▶ _TASK REQUIREMENTS_
Print exactly the lines from the one containing "Is the cyan hexagon above the teal square?" through the last line of the listing, both included.
------------------------------
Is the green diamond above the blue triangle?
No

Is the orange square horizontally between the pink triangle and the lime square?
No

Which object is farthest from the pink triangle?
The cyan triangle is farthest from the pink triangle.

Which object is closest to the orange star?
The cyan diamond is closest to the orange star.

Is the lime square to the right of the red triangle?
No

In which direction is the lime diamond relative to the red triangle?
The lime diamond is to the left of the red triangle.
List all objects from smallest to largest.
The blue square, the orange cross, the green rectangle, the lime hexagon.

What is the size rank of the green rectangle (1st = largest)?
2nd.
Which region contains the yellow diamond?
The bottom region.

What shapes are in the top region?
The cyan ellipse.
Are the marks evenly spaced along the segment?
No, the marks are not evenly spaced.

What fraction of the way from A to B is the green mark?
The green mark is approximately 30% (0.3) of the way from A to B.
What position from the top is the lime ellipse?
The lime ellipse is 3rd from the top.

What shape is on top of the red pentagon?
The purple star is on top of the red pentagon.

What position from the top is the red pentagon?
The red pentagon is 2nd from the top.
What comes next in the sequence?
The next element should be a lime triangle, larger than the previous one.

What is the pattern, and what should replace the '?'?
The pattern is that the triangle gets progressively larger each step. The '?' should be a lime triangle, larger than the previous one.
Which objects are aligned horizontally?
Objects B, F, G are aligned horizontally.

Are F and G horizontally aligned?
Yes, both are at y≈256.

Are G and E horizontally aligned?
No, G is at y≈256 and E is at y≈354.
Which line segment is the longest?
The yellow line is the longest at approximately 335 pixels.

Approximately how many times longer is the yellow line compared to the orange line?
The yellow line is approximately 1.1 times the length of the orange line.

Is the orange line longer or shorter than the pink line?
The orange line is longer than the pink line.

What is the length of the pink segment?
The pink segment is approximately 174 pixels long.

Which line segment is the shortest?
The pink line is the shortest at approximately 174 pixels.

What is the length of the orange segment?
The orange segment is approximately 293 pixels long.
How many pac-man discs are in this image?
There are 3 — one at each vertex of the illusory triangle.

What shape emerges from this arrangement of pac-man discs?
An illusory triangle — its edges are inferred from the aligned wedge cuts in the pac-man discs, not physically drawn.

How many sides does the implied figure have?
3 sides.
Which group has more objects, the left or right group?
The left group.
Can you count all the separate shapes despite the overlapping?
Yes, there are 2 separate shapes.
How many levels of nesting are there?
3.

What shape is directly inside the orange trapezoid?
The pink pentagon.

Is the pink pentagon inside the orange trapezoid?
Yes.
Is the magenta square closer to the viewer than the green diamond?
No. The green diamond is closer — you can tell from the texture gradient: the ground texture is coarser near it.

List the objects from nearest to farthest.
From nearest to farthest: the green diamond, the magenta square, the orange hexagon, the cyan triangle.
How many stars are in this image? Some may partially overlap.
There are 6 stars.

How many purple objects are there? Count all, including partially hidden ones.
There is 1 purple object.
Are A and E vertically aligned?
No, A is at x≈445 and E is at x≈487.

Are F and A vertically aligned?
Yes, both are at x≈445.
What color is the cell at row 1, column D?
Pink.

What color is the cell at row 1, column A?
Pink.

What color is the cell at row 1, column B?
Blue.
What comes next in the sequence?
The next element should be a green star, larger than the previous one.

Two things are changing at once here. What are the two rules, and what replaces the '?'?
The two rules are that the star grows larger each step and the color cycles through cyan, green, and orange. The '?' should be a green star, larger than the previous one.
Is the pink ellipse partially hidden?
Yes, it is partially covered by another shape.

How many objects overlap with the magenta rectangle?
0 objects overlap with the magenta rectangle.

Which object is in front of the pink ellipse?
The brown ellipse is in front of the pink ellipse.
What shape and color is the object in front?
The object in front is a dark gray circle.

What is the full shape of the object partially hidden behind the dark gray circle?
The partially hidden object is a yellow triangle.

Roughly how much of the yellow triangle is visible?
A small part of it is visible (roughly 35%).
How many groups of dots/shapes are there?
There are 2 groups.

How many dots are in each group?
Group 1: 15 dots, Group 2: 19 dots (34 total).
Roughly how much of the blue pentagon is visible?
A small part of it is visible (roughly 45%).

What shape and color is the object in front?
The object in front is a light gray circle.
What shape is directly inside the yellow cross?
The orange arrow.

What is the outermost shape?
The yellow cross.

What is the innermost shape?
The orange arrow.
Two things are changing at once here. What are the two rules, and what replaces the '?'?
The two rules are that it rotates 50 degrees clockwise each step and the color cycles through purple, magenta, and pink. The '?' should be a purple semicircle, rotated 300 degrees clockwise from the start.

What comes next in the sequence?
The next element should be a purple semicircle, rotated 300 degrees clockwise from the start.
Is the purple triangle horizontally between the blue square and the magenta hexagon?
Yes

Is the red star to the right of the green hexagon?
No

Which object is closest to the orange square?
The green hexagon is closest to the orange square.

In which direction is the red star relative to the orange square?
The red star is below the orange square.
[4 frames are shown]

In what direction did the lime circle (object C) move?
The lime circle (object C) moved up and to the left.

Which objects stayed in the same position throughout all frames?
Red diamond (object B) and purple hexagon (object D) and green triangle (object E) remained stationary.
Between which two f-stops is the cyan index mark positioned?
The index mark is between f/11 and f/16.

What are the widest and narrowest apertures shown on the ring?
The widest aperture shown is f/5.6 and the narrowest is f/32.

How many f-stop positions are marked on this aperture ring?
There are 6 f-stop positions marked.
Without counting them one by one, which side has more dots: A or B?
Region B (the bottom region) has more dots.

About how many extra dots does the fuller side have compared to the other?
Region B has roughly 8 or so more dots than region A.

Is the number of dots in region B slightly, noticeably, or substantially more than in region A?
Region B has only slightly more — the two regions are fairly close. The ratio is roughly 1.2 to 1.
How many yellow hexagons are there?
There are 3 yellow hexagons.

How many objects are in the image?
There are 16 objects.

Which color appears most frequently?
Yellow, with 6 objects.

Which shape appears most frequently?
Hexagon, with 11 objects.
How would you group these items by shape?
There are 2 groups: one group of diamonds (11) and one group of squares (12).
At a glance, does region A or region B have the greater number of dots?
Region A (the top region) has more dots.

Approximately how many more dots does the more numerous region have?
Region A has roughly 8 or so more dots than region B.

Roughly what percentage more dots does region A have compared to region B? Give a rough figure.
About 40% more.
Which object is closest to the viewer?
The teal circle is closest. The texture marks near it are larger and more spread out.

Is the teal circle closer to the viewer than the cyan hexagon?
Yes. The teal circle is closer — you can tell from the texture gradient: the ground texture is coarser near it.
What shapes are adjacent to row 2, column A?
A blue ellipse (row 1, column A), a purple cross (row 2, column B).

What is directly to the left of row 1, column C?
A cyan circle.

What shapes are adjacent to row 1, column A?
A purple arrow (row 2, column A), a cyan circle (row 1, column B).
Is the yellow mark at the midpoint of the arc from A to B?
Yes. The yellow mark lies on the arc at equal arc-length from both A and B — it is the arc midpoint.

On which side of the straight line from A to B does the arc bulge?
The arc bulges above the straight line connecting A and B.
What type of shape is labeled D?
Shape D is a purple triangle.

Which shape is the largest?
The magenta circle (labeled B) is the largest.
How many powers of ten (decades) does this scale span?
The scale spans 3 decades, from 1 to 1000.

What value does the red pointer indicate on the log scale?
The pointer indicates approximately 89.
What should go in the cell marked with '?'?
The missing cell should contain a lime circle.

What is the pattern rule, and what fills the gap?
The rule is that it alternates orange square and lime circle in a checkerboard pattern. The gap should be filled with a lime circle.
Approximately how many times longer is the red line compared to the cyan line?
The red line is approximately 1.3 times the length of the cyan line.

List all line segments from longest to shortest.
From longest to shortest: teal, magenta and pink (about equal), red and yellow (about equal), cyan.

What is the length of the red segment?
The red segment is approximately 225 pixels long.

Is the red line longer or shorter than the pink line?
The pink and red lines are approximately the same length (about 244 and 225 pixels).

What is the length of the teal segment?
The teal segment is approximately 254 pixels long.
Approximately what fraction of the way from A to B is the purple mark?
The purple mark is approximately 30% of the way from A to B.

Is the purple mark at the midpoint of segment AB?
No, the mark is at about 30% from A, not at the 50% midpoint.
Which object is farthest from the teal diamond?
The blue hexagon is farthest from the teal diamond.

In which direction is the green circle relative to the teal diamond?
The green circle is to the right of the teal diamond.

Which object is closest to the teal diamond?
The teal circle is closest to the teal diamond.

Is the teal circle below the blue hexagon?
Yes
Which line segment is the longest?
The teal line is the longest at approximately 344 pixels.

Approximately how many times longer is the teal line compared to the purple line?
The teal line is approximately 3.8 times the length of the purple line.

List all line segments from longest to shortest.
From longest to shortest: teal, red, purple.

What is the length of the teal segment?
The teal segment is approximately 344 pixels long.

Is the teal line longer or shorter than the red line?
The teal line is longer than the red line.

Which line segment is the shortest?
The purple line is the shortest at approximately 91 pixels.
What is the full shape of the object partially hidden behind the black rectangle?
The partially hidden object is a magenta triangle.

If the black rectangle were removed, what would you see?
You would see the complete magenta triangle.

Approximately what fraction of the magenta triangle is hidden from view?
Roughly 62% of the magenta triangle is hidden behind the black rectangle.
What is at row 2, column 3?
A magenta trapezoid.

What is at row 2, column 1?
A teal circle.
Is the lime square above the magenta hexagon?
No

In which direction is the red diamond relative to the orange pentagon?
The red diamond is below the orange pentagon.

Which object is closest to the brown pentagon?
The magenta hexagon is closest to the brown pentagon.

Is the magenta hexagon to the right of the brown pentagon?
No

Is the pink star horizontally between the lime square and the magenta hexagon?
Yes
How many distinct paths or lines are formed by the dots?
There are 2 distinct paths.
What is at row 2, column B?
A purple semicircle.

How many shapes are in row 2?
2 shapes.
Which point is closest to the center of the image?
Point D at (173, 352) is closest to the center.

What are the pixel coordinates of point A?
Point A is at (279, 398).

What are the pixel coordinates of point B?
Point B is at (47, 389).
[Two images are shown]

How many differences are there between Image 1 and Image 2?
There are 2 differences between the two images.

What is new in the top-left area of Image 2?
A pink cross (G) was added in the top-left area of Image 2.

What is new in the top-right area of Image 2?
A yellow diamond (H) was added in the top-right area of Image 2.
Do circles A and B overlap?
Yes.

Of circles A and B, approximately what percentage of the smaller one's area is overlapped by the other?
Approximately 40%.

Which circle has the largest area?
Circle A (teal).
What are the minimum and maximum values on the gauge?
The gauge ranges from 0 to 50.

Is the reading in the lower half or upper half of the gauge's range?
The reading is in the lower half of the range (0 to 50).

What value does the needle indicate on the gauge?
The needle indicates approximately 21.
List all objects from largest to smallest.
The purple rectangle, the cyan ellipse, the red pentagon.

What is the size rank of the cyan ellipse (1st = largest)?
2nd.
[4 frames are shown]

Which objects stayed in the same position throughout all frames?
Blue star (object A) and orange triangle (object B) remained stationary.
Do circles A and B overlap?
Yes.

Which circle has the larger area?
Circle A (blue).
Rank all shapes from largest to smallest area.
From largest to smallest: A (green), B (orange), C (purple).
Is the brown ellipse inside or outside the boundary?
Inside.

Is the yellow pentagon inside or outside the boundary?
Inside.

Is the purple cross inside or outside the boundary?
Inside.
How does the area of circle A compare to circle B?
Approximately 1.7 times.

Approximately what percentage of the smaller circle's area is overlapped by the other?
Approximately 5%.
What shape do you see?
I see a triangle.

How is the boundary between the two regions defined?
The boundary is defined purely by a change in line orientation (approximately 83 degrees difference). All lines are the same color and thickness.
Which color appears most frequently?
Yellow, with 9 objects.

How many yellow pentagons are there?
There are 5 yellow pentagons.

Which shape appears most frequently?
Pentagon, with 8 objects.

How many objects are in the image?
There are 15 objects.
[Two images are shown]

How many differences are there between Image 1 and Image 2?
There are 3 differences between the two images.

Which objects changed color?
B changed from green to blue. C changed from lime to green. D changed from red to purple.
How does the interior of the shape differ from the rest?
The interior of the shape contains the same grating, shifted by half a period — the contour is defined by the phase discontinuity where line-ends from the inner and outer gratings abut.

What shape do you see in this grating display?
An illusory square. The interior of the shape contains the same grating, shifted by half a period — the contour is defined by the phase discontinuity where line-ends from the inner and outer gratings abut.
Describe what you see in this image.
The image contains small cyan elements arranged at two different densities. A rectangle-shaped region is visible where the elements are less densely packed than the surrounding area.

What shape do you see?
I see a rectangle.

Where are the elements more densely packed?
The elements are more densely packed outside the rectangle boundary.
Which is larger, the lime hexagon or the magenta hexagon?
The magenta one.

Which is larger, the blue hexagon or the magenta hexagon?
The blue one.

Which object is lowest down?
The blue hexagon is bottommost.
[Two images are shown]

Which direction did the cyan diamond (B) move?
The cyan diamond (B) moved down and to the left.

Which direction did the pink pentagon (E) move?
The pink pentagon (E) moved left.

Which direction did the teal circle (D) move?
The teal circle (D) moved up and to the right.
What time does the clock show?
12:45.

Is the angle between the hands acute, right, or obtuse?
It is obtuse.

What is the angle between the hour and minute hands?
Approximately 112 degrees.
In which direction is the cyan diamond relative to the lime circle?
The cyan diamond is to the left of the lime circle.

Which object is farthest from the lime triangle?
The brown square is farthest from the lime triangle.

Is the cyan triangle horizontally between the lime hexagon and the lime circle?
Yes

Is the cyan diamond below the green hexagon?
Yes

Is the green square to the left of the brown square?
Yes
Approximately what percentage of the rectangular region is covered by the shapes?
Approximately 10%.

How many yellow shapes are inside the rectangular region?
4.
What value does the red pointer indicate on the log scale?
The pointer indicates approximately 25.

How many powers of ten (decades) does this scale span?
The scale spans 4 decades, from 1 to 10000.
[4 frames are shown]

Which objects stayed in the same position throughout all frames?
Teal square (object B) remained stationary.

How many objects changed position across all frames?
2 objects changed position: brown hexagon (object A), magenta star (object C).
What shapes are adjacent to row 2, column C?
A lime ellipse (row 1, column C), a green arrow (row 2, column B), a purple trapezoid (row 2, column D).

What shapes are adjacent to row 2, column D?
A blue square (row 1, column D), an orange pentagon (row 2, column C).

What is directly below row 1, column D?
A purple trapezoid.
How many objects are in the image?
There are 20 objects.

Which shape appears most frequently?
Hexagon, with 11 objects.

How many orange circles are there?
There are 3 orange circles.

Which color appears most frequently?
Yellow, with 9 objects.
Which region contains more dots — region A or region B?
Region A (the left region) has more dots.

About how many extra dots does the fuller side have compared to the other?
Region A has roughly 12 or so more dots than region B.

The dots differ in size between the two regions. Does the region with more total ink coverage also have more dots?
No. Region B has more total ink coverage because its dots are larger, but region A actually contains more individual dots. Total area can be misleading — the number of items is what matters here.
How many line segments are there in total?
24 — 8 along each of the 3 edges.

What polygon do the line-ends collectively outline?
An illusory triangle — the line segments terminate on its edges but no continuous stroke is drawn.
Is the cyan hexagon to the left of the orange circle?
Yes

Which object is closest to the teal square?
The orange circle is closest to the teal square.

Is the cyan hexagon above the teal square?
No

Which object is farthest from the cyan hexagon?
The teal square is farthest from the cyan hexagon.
------------------------------
▶ _RESULT_
Is the cyan hexagon above the teal square?
No

Which object is farthest from the cyan hexagon?
The teal square is farthest from the cyan hexagon.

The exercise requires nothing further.